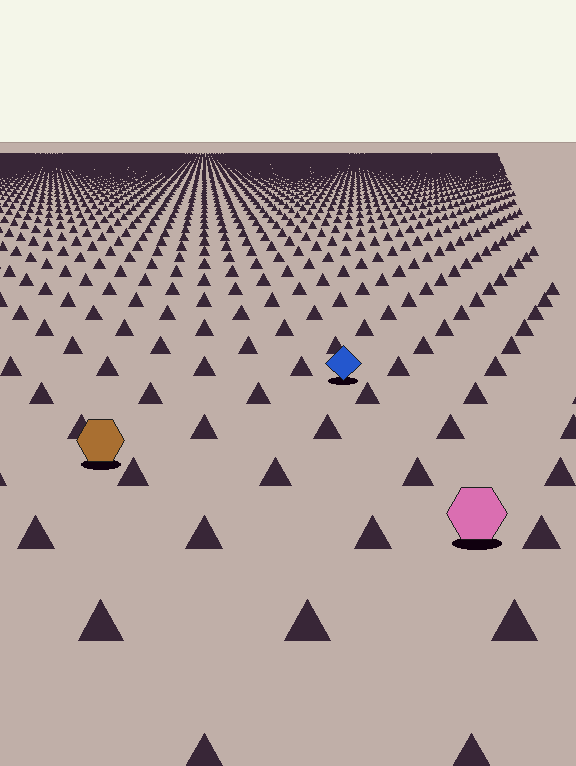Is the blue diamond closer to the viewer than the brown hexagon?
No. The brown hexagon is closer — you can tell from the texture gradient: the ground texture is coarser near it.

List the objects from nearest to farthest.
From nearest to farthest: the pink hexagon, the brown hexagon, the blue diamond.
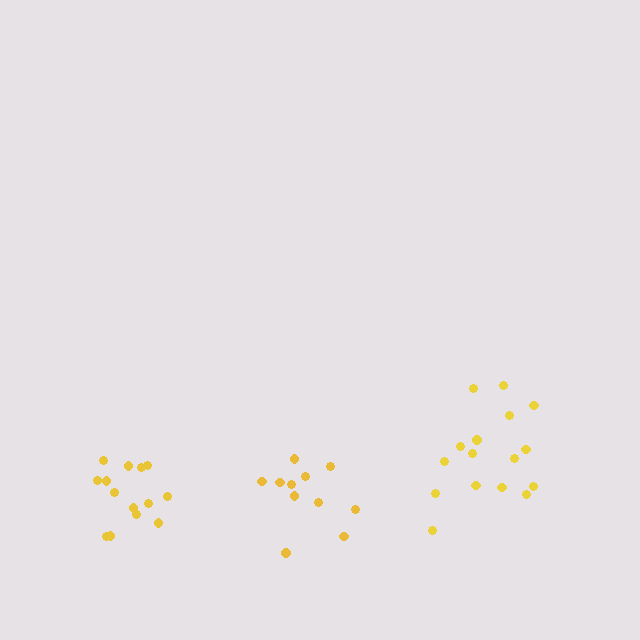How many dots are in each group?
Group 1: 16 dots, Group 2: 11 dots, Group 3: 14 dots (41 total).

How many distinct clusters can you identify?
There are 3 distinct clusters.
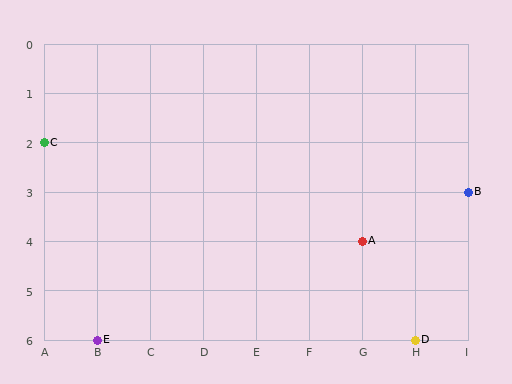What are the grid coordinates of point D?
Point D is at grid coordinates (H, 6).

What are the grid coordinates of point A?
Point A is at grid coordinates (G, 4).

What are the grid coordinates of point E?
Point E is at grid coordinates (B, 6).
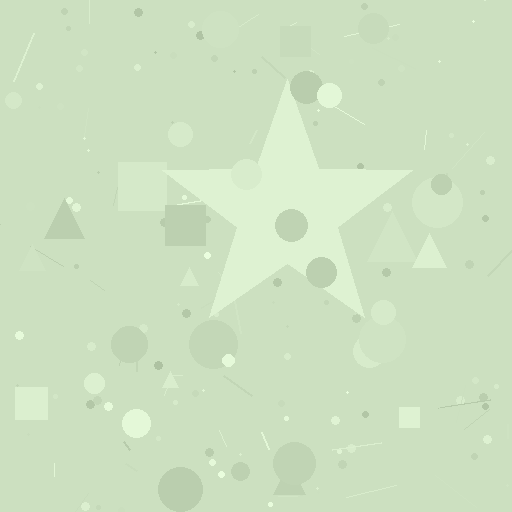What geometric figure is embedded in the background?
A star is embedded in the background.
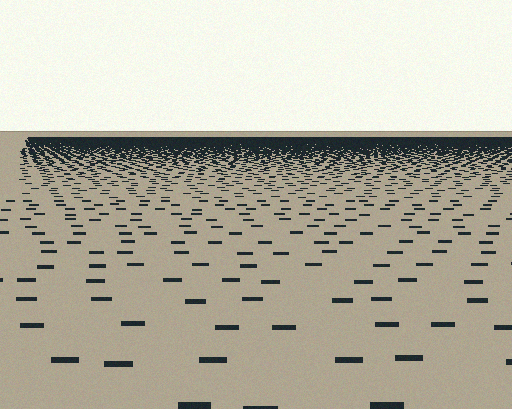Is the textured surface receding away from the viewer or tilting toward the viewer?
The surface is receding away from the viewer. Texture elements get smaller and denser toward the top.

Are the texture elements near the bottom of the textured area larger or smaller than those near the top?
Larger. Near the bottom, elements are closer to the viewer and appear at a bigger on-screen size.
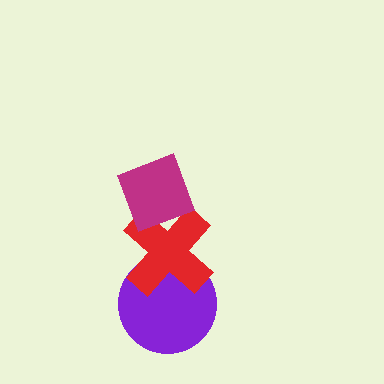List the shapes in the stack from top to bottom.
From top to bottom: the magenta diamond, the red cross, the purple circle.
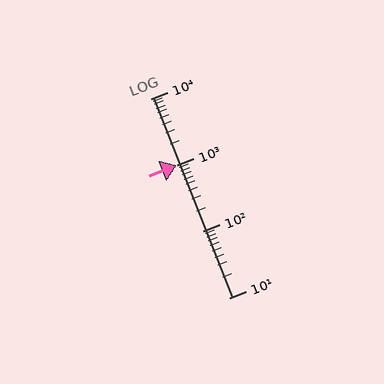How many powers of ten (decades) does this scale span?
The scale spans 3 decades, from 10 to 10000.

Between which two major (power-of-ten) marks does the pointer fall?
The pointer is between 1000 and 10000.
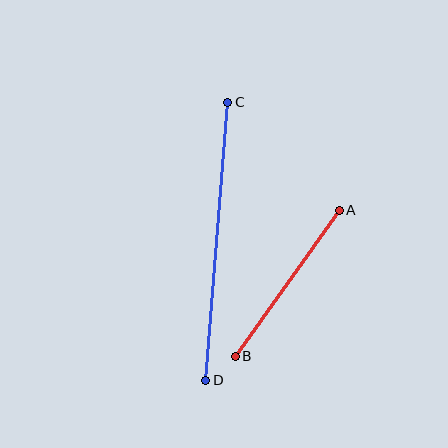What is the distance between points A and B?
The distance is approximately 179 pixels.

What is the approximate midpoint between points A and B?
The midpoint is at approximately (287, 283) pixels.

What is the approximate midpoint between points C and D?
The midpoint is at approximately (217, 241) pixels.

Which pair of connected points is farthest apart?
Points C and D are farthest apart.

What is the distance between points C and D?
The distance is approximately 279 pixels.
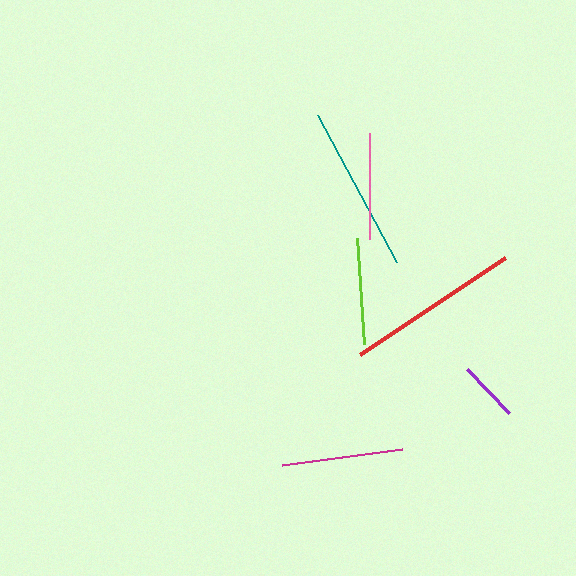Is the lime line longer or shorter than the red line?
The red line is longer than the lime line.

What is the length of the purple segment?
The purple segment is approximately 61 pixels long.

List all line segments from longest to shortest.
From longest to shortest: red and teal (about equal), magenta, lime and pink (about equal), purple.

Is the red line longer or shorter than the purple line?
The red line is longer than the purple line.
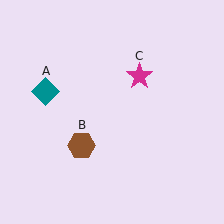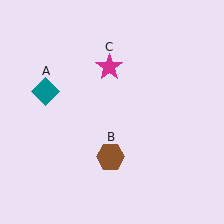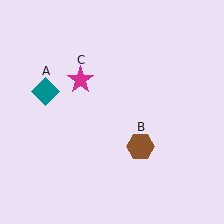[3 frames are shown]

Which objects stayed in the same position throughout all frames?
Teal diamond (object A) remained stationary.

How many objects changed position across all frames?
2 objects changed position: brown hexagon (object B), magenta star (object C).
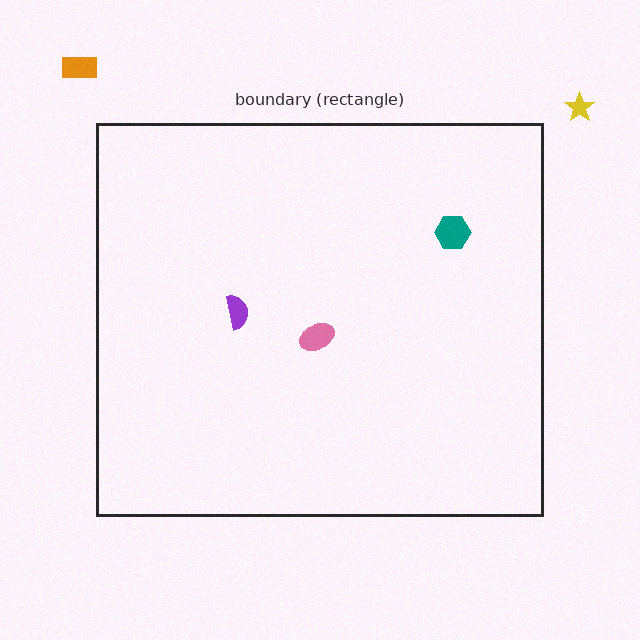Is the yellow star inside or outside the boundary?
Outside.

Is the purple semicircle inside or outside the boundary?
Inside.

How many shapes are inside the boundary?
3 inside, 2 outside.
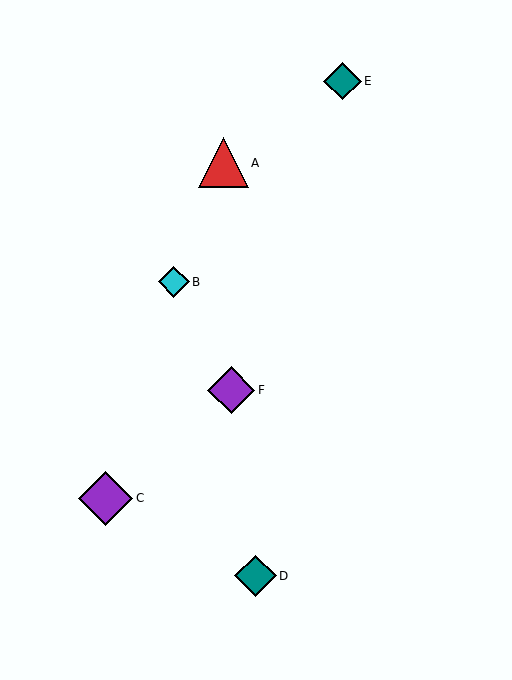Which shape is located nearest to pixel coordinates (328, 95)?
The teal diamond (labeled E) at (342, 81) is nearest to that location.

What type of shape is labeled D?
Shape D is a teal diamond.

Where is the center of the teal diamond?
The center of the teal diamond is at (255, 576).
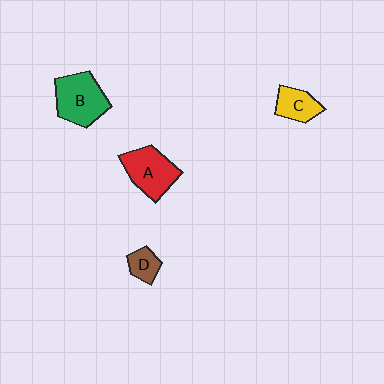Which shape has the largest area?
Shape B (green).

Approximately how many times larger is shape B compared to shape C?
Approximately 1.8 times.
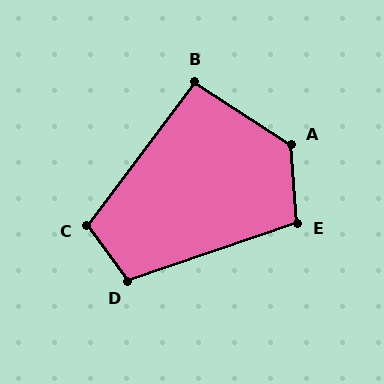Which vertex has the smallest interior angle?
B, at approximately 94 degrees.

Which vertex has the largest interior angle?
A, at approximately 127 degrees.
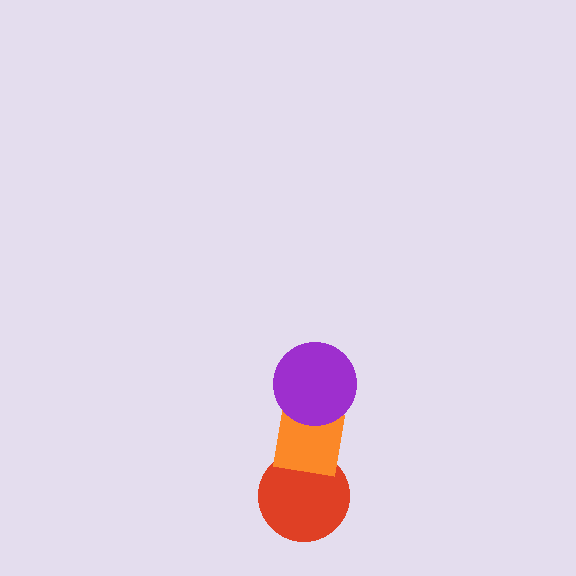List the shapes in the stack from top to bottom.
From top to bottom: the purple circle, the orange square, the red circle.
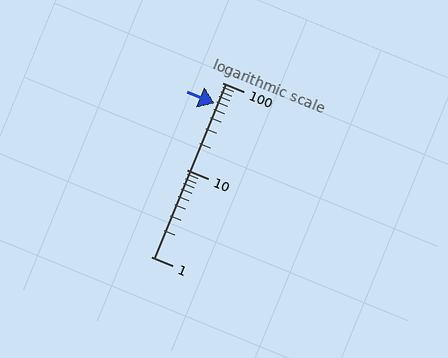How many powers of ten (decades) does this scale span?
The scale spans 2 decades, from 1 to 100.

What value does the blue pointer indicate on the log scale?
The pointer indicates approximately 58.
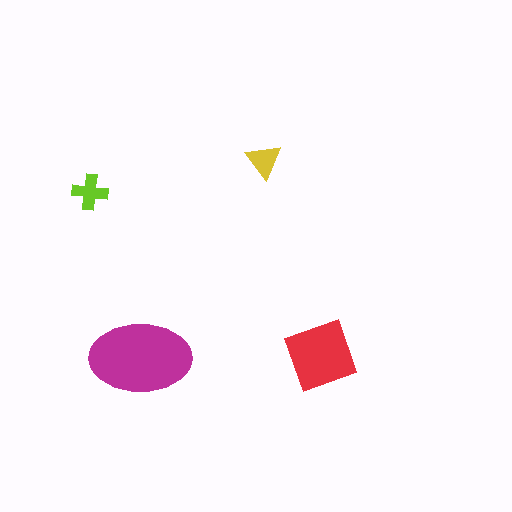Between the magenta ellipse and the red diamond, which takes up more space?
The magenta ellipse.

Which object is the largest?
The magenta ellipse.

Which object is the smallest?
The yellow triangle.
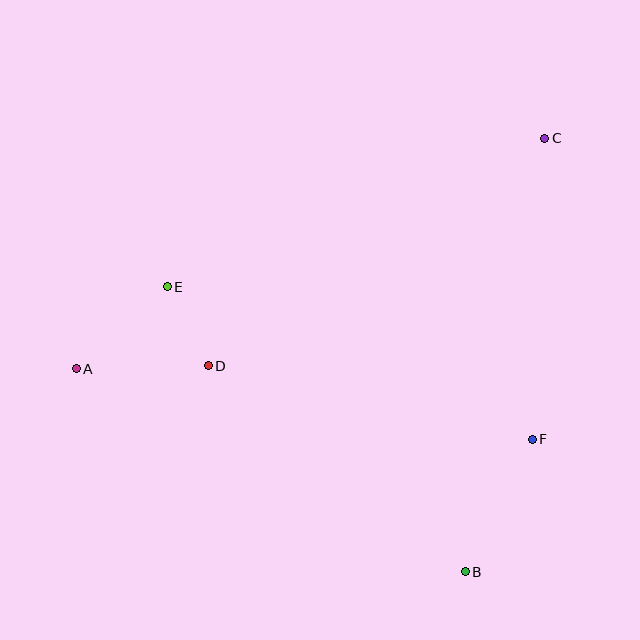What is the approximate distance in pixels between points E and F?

======

__Task details__:
Copy out the data above exactly, except the pictures.

__Final result__:
Is the blue diamond closer to the viewer than the brown hexagon?
No. The brown hexagon is closer — you can tell from the texture gradient: the ground texture is coarser near it.

List the objects from nearest to farthest.
From nearest to farthest: the pink hexagon, the brown hexagon, the blue diamond.
How many dots are in each group?
Group 1: 16 dots, Group 2: 11 dots, Group 3: 14 dots (41 total).

How many distinct clusters can you identify?
There are 3 distinct clusters.
What are the grid coordinates of point D?
Point D is at grid coordinates (H, 6).

What are the grid coordinates of point A?
Point A is at grid coordinates (G, 4).

What are the grid coordinates of point E?
Point E is at grid coordinates (B, 6).
What geometric figure is embedded in the background?
A star is embedded in the background.
Is the textured surface receding away from the viewer or tilting toward the viewer?
The surface is receding away from the viewer. Texture elements get smaller and denser toward the top.

Are the texture elements near the bottom of the textured area larger or smaller than those near the top?
Larger. Near the bottom, elements are closer to the viewer and appear at a bigger on-screen size.
List the shapes in the stack from top to bottom.
From top to bottom: the magenta diamond, the red cross, the purple circle.
How many powers of ten (decades) does this scale span?
The scale spans 3 decades, from 10 to 10000.

Between which two major (power-of-ten) marks does the pointer fall?
The pointer is between 1000 and 10000.
What is the distance between points A and B?
The distance is approximately 179 pixels.

What is the approximate midpoint between points A and B?
The midpoint is at approximately (287, 283) pixels.

What is the approximate midpoint between points C and D?
The midpoint is at approximately (217, 241) pixels.

Which pair of connected points is farthest apart?
Points C and D are farthest apart.

What is the distance between points C and D?
The distance is approximately 279 pixels.
Is the lime line longer or shorter than the red line?
The red line is longer than the lime line.

What is the length of the purple segment?
The purple segment is approximately 61 pixels long.

List all line segments from longest to shortest.
From longest to shortest: red and teal (about equal), magenta, lime and pink (about equal), purple.

Is the red line longer or shorter than the purple line?
The red line is longer than the purple line.
[3 frames are shown]

Which objects stayed in the same position throughout all frames?
Teal diamond (object A) remained stationary.

How many objects changed position across all frames?
2 objects changed position: brown hexagon (object B), magenta star (object C).
Is the yellow star inside or outside the boundary?
Outside.

Is the purple semicircle inside or outside the boundary?
Inside.

How many shapes are inside the boundary?
3 inside, 2 outside.
Which shape is located nearest to pixel coordinates (328, 95)?
The teal diamond (labeled E) at (342, 81) is nearest to that location.

What type of shape is labeled D?
Shape D is a teal diamond.

Where is the center of the teal diamond?
The center of the teal diamond is at (255, 576).
Which shape has the largest area?
Shape B (green).

Approximately how many times larger is shape B compared to shape C?
Approximately 1.8 times.
Which vertex has the smallest interior angle?
B, at approximately 94 degrees.

Which vertex has the largest interior angle?
A, at approximately 127 degrees.
List the shapes in the stack from top to bottom.
From top to bottom: the purple circle, the orange square, the red circle.
How many powers of ten (decades) does this scale span?
The scale spans 2 decades, from 1 to 100.

What value does the blue pointer indicate on the log scale?
The pointer indicates approximately 58.
Between the magenta ellipse and the red diamond, which takes up more space?
The magenta ellipse.

Which object is the largest?
The magenta ellipse.

Which object is the smallest?
The yellow triangle.
What is the approximate distance in pixels between points E and F?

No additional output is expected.